Listed entries:
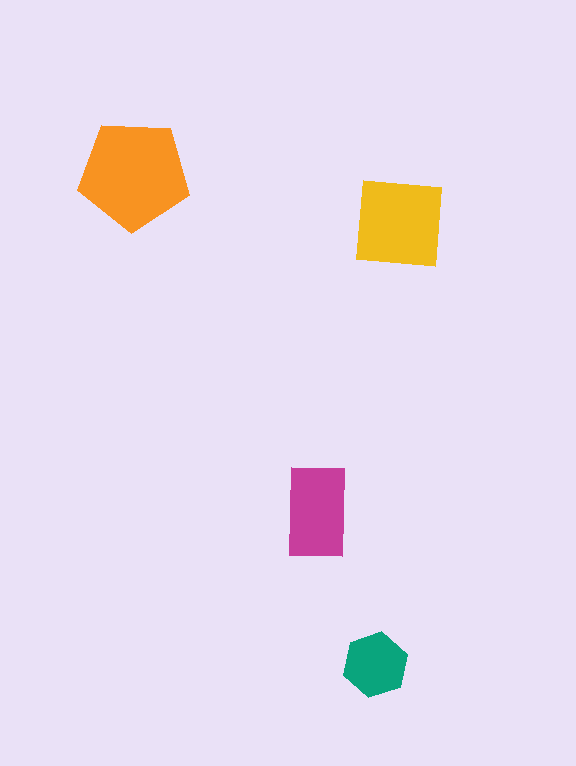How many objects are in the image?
There are 4 objects in the image.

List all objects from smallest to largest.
The teal hexagon, the magenta rectangle, the yellow square, the orange pentagon.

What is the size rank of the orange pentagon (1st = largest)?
1st.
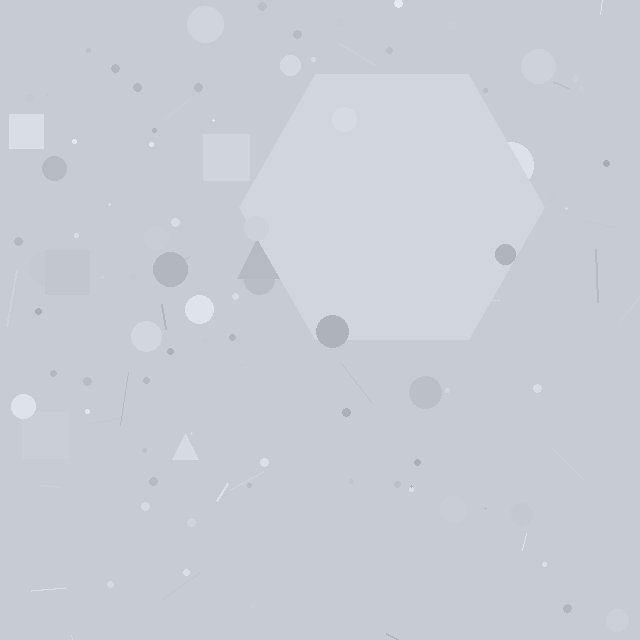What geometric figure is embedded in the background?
A hexagon is embedded in the background.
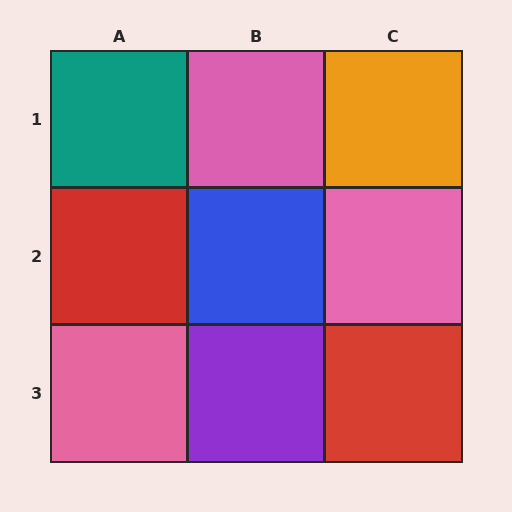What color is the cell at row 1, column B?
Pink.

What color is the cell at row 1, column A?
Teal.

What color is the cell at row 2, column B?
Blue.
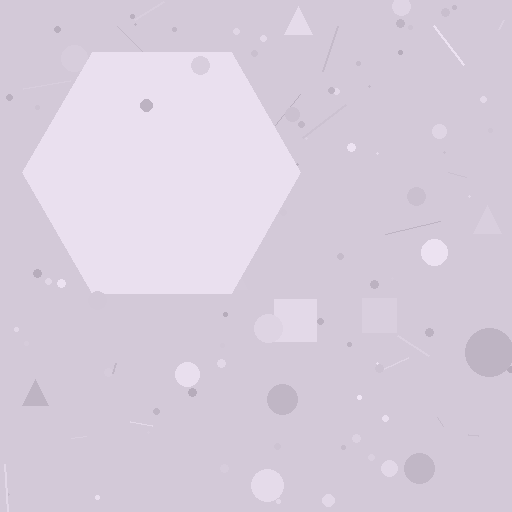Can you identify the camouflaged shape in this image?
The camouflaged shape is a hexagon.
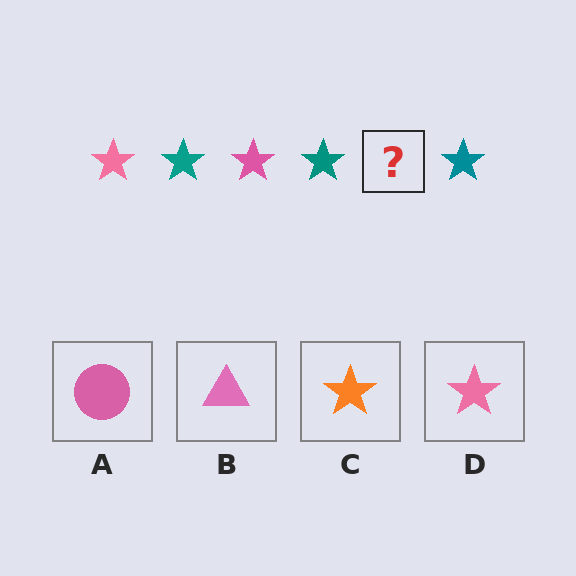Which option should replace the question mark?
Option D.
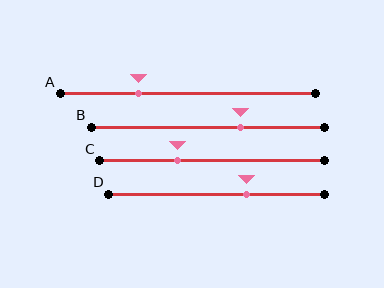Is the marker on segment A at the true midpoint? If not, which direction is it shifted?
No, the marker on segment A is shifted to the left by about 19% of the segment length.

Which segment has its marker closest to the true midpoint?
Segment D has its marker closest to the true midpoint.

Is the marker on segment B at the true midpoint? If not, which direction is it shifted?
No, the marker on segment B is shifted to the right by about 14% of the segment length.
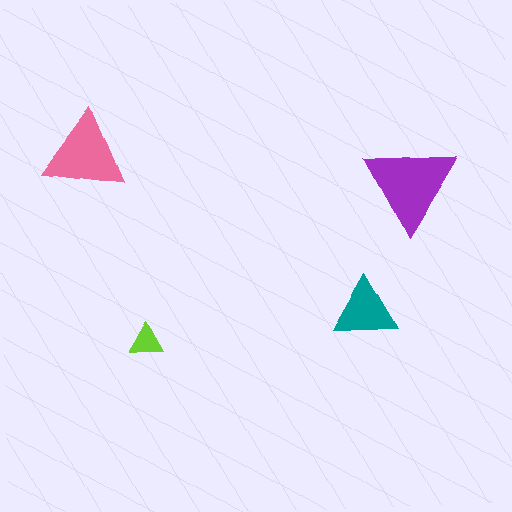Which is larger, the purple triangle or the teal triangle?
The purple one.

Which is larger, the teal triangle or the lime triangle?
The teal one.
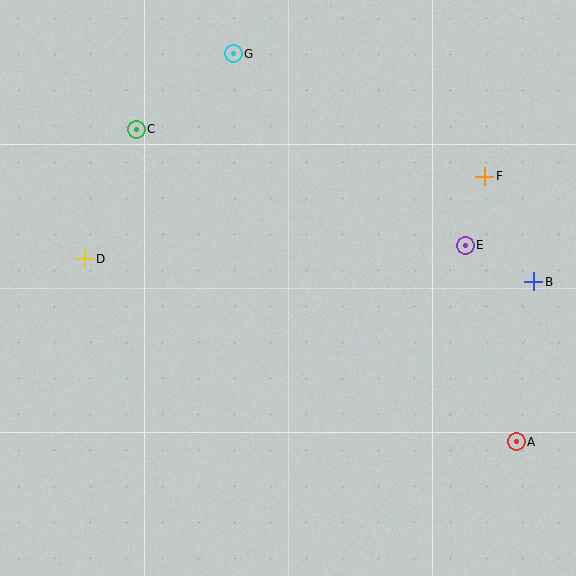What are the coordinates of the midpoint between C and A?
The midpoint between C and A is at (326, 286).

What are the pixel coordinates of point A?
Point A is at (516, 442).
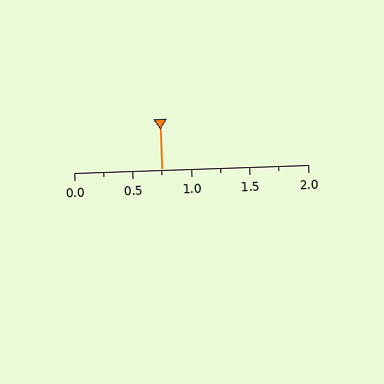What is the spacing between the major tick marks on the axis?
The major ticks are spaced 0.5 apart.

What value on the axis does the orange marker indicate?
The marker indicates approximately 0.75.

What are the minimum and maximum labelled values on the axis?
The axis runs from 0.0 to 2.0.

Directions:
Output the full set of records above without changing a word, and drop the images.

Full output:
How many objects are in the image?
There are 4 objects in the image.

List all objects from smallest to largest.
The teal hexagon, the magenta rectangle, the yellow square, the orange pentagon.

What is the size rank of the orange pentagon (1st = largest)?
1st.
What geometric figure is embedded in the background?
A hexagon is embedded in the background.
What color is the cell at row 1, column B?
Pink.

What color is the cell at row 1, column A?
Teal.

What color is the cell at row 2, column B?
Blue.
Can you identify the camouflaged shape in this image?
The camouflaged shape is a hexagon.
Which option should replace the question mark?
Option D.
Is the marker on segment A at the true midpoint? If not, which direction is it shifted?
No, the marker on segment A is shifted to the left by about 19% of the segment length.

Which segment has its marker closest to the true midpoint?
Segment D has its marker closest to the true midpoint.

Is the marker on segment B at the true midpoint? If not, which direction is it shifted?
No, the marker on segment B is shifted to the right by about 14% of the segment length.
Which is larger, the purple triangle or the teal triangle?
The purple one.

Which is larger, the teal triangle or the lime triangle?
The teal one.
What are the coordinates of the midpoint between C and A?
The midpoint between C and A is at (326, 286).

What are the pixel coordinates of point A?
Point A is at (516, 442).
What is the spacing between the major tick marks on the axis?
The major ticks are spaced 0.5 apart.

What value on the axis does the orange marker indicate?
The marker indicates approximately 0.75.

What are the minimum and maximum labelled values on the axis?
The axis runs from 0.0 to 2.0.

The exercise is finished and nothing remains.